━━━━━ EXERCISE INPUTS ━━━━━
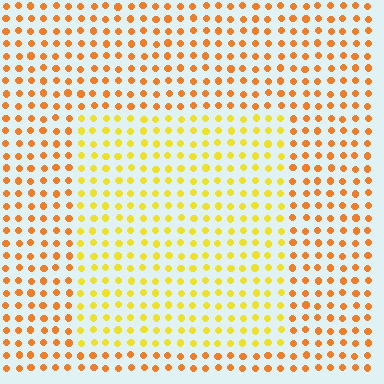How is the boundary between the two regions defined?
The boundary is defined purely by a slight shift in hue (about 31 degrees). Spacing, size, and orientation are identical on both sides.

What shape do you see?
I see a rectangle.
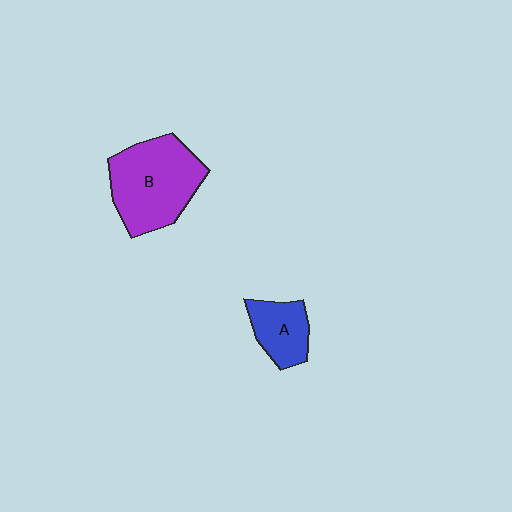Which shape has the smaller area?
Shape A (blue).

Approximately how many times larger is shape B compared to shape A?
Approximately 2.1 times.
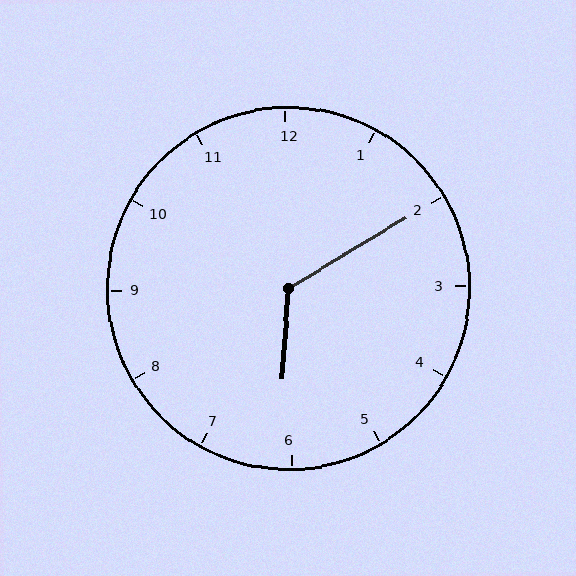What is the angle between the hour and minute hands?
━━━━━
| TASK |
Write out again, exactly, each line from the one containing "Approximately how many" through the last line of the entries, and omit every picture.

| REPLY |
Approximately how many times larger is shape B compared to shape A?
Approximately 2.1 times.
What is the angle between the hour and minute hands?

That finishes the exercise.